● **GOAL OF THE EXERCISE**
Return all entries word for word, but drop any images.

(Questions concerning simple figures)
>>>>>
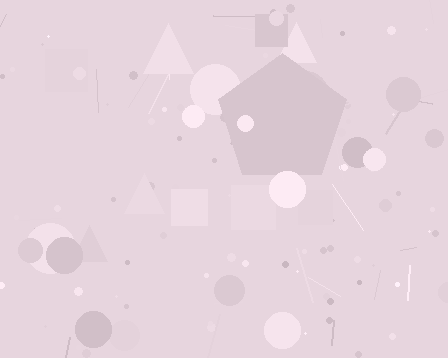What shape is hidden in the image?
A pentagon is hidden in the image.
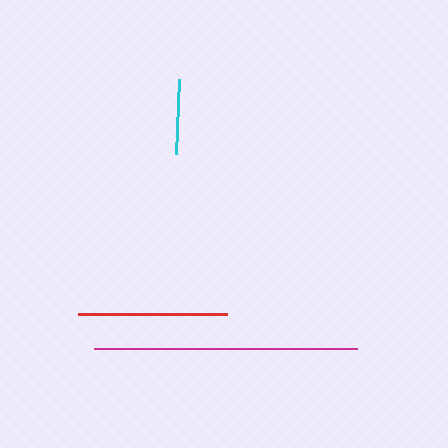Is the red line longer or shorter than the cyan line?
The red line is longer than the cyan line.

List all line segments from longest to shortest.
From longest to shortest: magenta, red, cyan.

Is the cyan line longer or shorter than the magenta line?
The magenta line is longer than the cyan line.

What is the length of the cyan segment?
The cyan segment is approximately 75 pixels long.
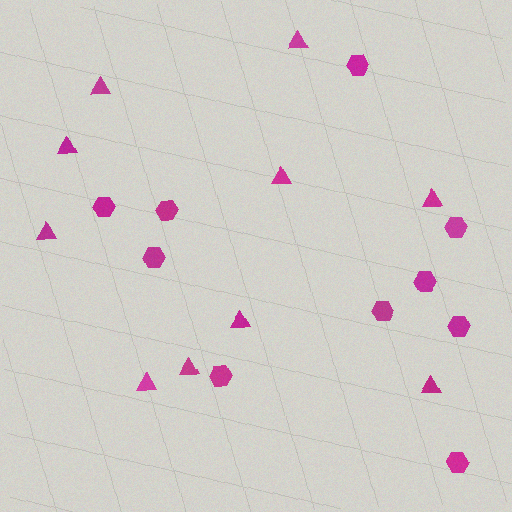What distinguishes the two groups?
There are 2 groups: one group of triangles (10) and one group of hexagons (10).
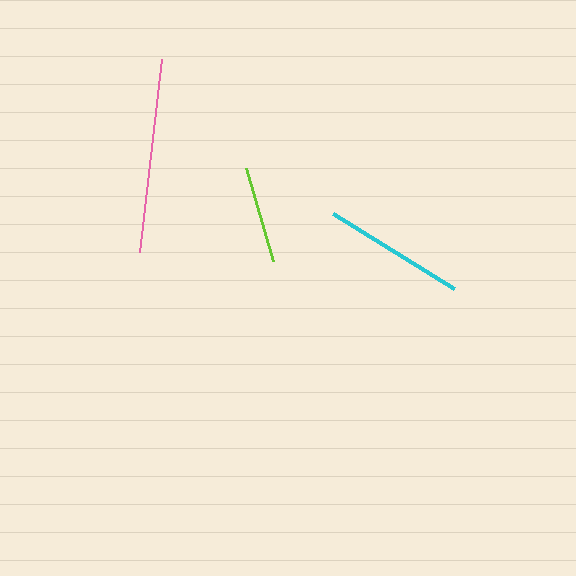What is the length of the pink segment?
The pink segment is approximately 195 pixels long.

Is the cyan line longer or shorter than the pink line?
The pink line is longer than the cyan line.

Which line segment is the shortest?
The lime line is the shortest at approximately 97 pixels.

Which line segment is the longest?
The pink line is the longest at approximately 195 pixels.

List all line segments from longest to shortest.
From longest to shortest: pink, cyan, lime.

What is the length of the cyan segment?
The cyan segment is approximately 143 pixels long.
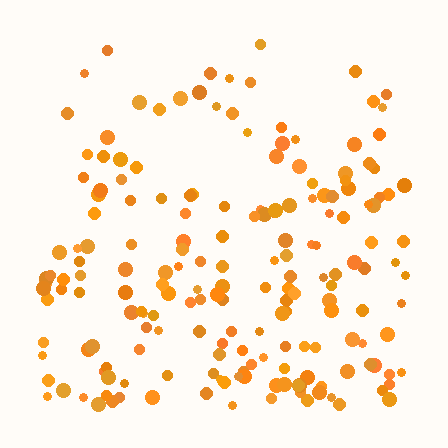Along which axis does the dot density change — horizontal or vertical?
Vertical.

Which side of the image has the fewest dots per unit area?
<<<<<
● **COMPLETE OUTPUT**
What shape is hidden in the image?
A pentagon is hidden in the image.
Is the red line longer or shorter than the cyan line?
The red line is longer than the cyan line.

List all line segments from longest to shortest.
From longest to shortest: magenta, red, cyan.

Is the cyan line longer or shorter than the magenta line?
The magenta line is longer than the cyan line.

What is the length of the cyan segment?
The cyan segment is approximately 75 pixels long.
What distinguishes the two groups?
There are 2 groups: one group of triangles (10) and one group of hexagons (10).
What is the length of the pink segment?
The pink segment is approximately 195 pixels long.

Is the cyan line longer or shorter than the pink line?
The pink line is longer than the cyan line.

Which line segment is the shortest?
The lime line is the shortest at approximately 97 pixels.

Which line segment is the longest?
The pink line is the longest at approximately 195 pixels.

List all line segments from longest to shortest.
From longest to shortest: pink, cyan, lime.

What is the length of the cyan segment?
The cyan segment is approximately 143 pixels long.
Along which axis does the dot density change — horizontal or vertical?
Vertical.

Which side of the image has the fewest dots per unit area?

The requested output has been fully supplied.